WORK TO COMPLETE
Output every line of the material exactly, omitting images.

[A run of records]
════════

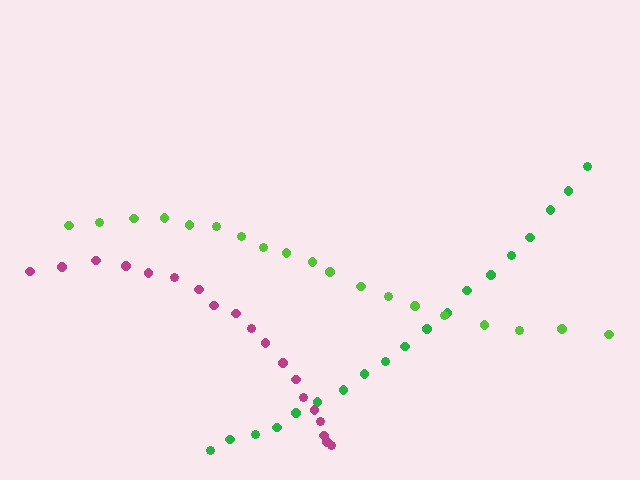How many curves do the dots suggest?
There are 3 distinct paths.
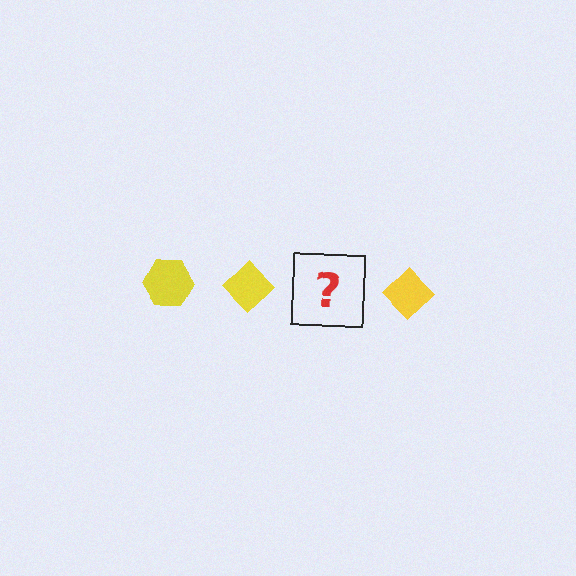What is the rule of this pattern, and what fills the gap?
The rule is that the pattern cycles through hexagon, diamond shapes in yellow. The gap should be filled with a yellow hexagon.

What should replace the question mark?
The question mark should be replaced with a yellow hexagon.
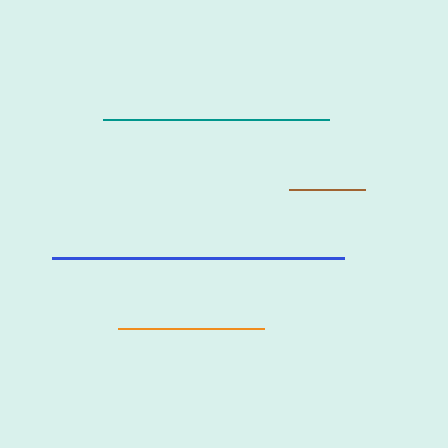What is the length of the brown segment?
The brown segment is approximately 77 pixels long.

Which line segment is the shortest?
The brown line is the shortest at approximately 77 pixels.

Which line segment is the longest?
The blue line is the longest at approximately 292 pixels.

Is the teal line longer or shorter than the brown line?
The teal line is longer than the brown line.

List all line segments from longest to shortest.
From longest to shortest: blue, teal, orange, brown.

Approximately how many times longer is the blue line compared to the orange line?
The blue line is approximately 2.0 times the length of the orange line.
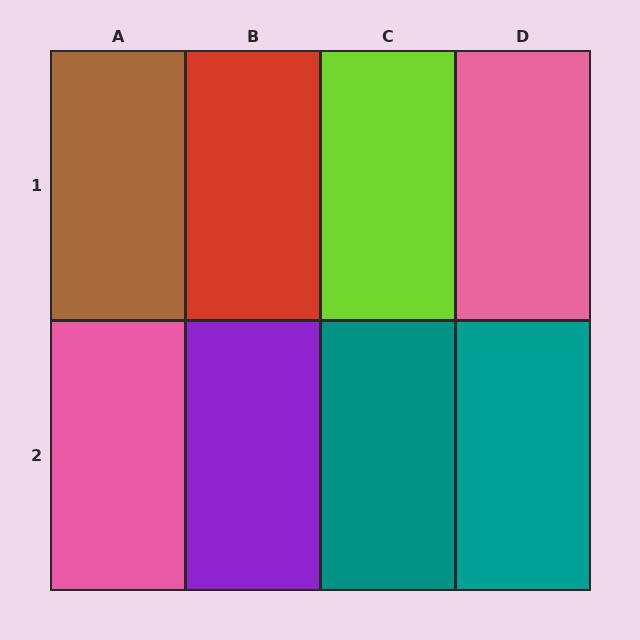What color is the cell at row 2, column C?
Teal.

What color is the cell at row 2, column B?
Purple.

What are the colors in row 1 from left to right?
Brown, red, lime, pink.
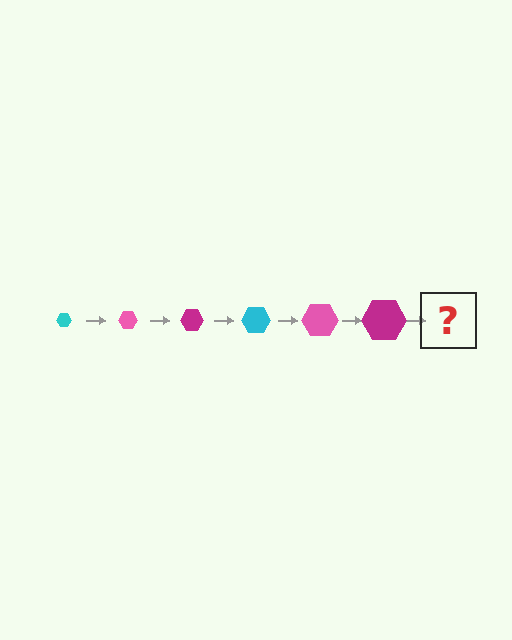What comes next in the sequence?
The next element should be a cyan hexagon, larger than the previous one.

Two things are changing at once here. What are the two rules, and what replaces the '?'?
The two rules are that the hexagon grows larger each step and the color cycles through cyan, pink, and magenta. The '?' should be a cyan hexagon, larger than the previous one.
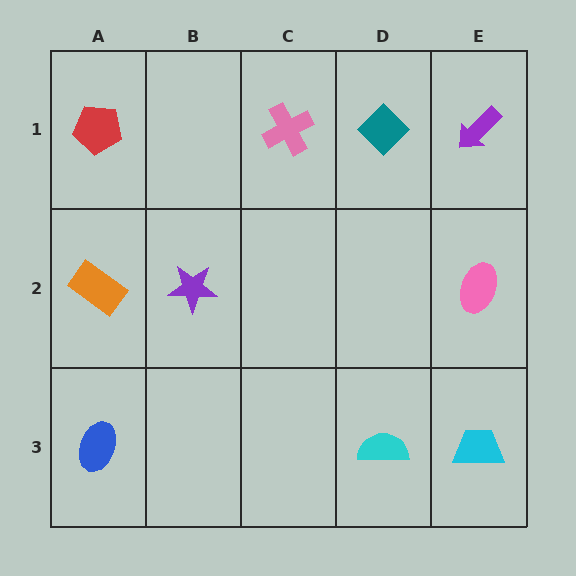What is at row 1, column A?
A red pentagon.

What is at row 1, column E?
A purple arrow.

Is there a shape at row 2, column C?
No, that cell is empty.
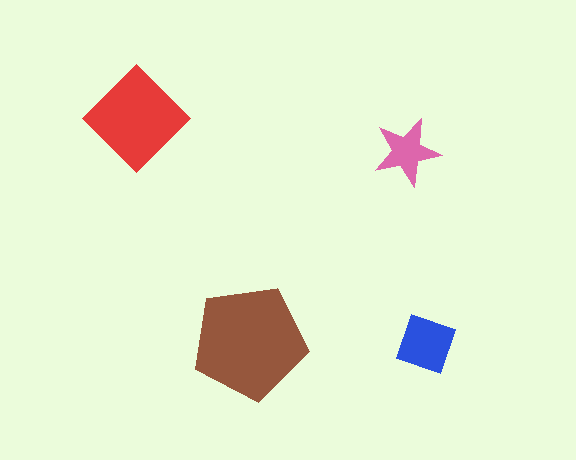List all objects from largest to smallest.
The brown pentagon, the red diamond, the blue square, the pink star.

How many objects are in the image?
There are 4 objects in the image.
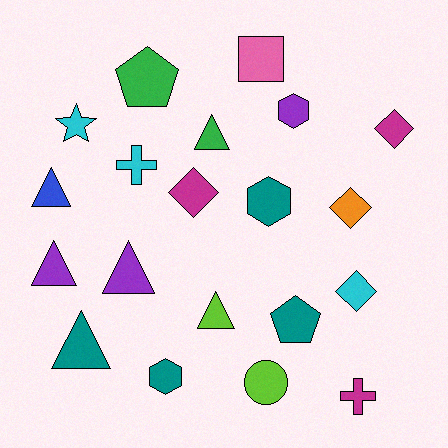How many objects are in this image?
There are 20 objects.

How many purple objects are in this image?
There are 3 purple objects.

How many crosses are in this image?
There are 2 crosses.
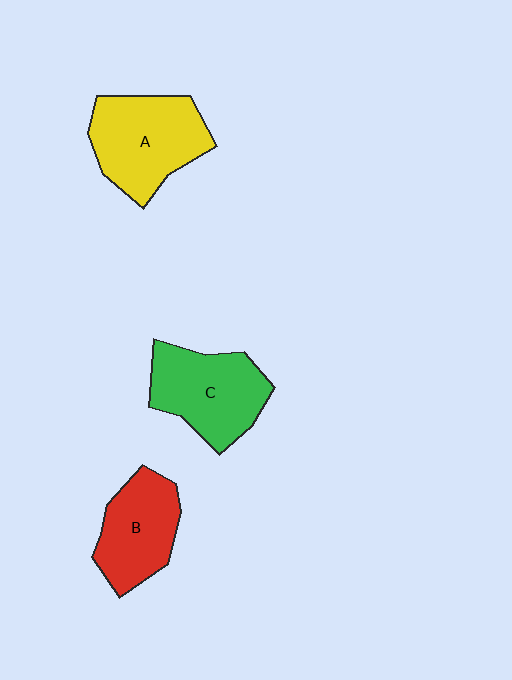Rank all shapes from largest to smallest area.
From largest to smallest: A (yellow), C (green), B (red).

════════

TASK SOLUTION
How many curves do the dots suggest?
There are 3 distinct paths.
What is the rule of this pattern, and what fills the gap?
The rule is that the pattern cycles through hexagon, diamond shapes in yellow. The gap should be filled with a yellow hexagon.

What should replace the question mark?
The question mark should be replaced with a yellow hexagon.
What is the length of the brown segment?
The brown segment is approximately 77 pixels long.

Which line segment is the shortest?
The brown line is the shortest at approximately 77 pixels.

Which line segment is the longest?
The blue line is the longest at approximately 292 pixels.

Is the teal line longer or shorter than the brown line?
The teal line is longer than the brown line.

List all line segments from longest to shortest.
From longest to shortest: blue, teal, orange, brown.

Approximately how many times longer is the blue line compared to the orange line?
The blue line is approximately 2.0 times the length of the orange line.
What color is the cell at row 2, column C?
Teal.

What color is the cell at row 2, column B?
Purple.

What are the colors in row 1 from left to right?
Brown, red, lime, pink.
What comes next in the sequence?
The next element should be a cyan hexagon, larger than the previous one.

Two things are changing at once here. What are the two rules, and what replaces the '?'?
The two rules are that the hexagon grows larger each step and the color cycles through cyan, pink, and magenta. The '?' should be a cyan hexagon, larger than the previous one.
What is at row 1, column A?
A red pentagon.

What is at row 1, column E?
A purple arrow.

Is there a shape at row 2, column C?
No, that cell is empty.
List all objects from largest to smallest.
The brown pentagon, the red diamond, the blue square, the pink star.

How many objects are in the image?
There are 4 objects in the image.
How many objects are in this image?
There are 20 objects.

How many purple objects are in this image?
There are 3 purple objects.

How many crosses are in this image?
There are 2 crosses.
Rank all shapes from largest to smallest area.
From largest to smallest: A (yellow), C (green), B (red).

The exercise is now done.